Return each line of the data below exactly, omitting any pictures.

§ §

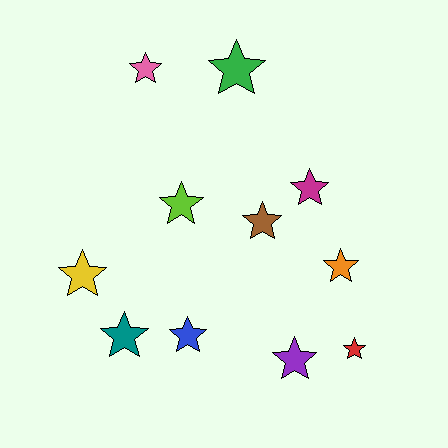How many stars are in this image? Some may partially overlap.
There are 11 stars.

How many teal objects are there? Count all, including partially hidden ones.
There is 1 teal object.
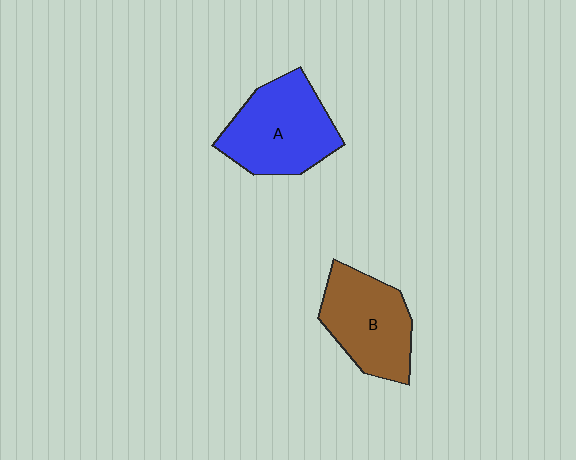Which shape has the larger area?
Shape A (blue).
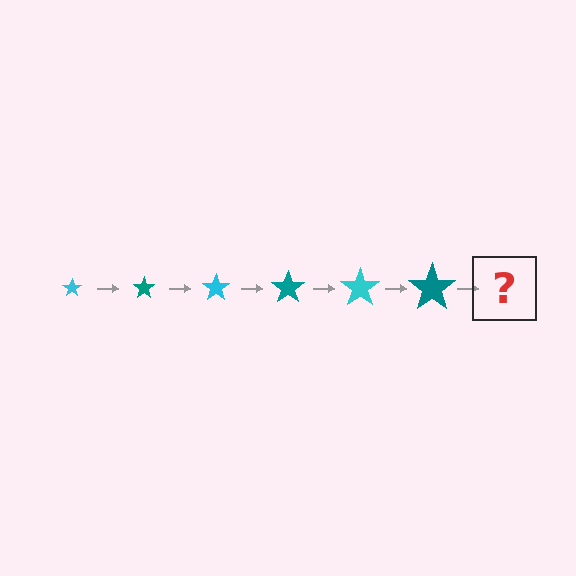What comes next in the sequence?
The next element should be a cyan star, larger than the previous one.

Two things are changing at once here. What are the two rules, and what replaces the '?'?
The two rules are that the star grows larger each step and the color cycles through cyan and teal. The '?' should be a cyan star, larger than the previous one.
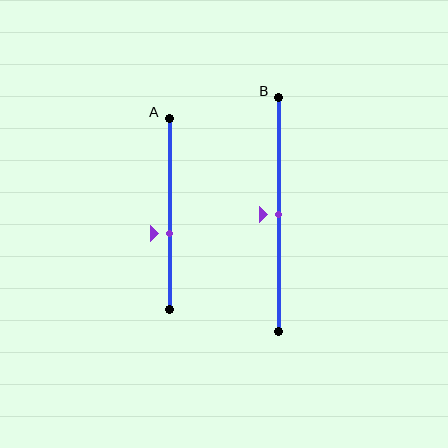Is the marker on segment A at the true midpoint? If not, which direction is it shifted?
No, the marker on segment A is shifted downward by about 10% of the segment length.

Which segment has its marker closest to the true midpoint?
Segment B has its marker closest to the true midpoint.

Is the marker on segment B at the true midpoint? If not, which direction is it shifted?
Yes, the marker on segment B is at the true midpoint.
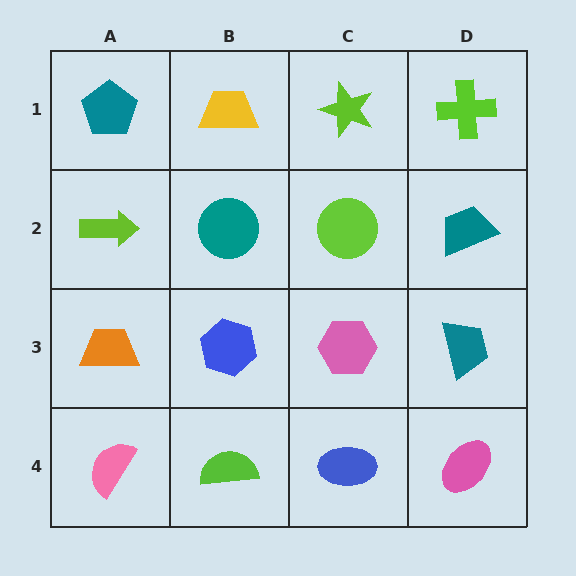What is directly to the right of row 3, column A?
A blue hexagon.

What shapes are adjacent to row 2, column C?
A lime star (row 1, column C), a pink hexagon (row 3, column C), a teal circle (row 2, column B), a teal trapezoid (row 2, column D).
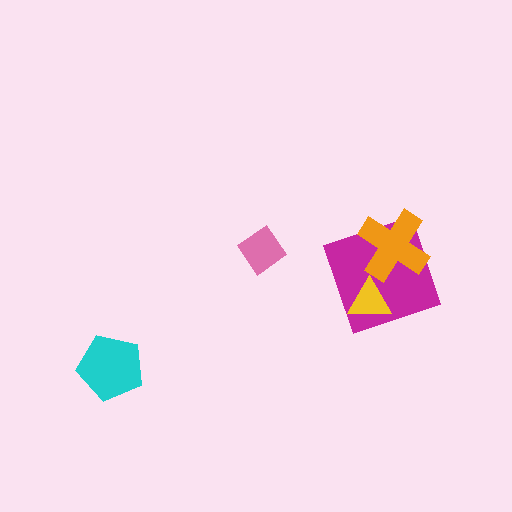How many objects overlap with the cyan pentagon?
0 objects overlap with the cyan pentagon.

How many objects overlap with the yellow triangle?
1 object overlaps with the yellow triangle.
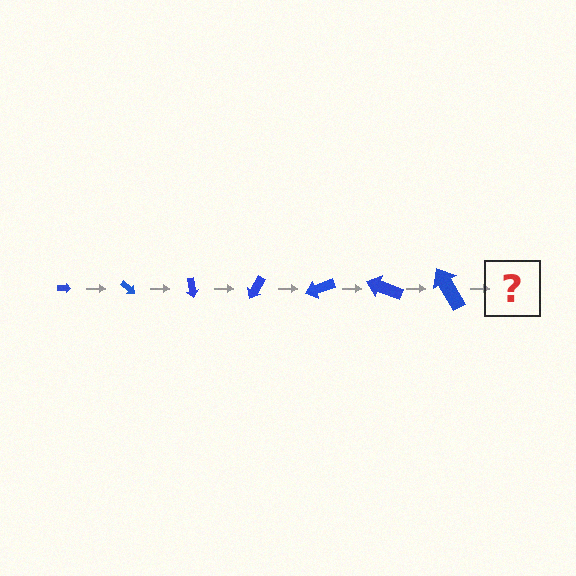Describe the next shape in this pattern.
It should be an arrow, larger than the previous one and rotated 280 degrees clockwise from the start.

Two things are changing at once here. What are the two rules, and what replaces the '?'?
The two rules are that the arrow grows larger each step and it rotates 40 degrees clockwise each step. The '?' should be an arrow, larger than the previous one and rotated 280 degrees clockwise from the start.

§ §

▶ _Exercise output_:
How many stars are in this image? Some may partially overlap.
There are 11 stars.

How many teal objects are there? Count all, including partially hidden ones.
There is 1 teal object.
Which shape has the larger area?
Shape A (blue).
What comes next in the sequence?
The next element should be a cyan star, larger than the previous one.

Two things are changing at once here. What are the two rules, and what replaces the '?'?
The two rules are that the star grows larger each step and the color cycles through cyan and teal. The '?' should be a cyan star, larger than the previous one.
Is the marker on segment A at the true midpoint? If not, which direction is it shifted?
No, the marker on segment A is shifted downward by about 10% of the segment length.

Which segment has its marker closest to the true midpoint?
Segment B has its marker closest to the true midpoint.

Is the marker on segment B at the true midpoint? If not, which direction is it shifted?
Yes, the marker on segment B is at the true midpoint.
What is directly to the right of row 3, column A?
A blue hexagon.

What shapes are adjacent to row 2, column C?
A lime star (row 1, column C), a pink hexagon (row 3, column C), a teal circle (row 2, column B), a teal trapezoid (row 2, column D).
How many objects overlap with the cyan pentagon?
0 objects overlap with the cyan pentagon.

How many objects overlap with the yellow triangle?
1 object overlaps with the yellow triangle.
Describe the next shape in this pattern.
It should be an arrow, larger than the previous one and rotated 280 degrees clockwise from the start.

Two things are changing at once here. What are the two rules, and what replaces the '?'?
The two rules are that the arrow grows larger each step and it rotates 40 degrees clockwise each step. The '?' should be an arrow, larger than the previous one and rotated 280 degrees clockwise from the start.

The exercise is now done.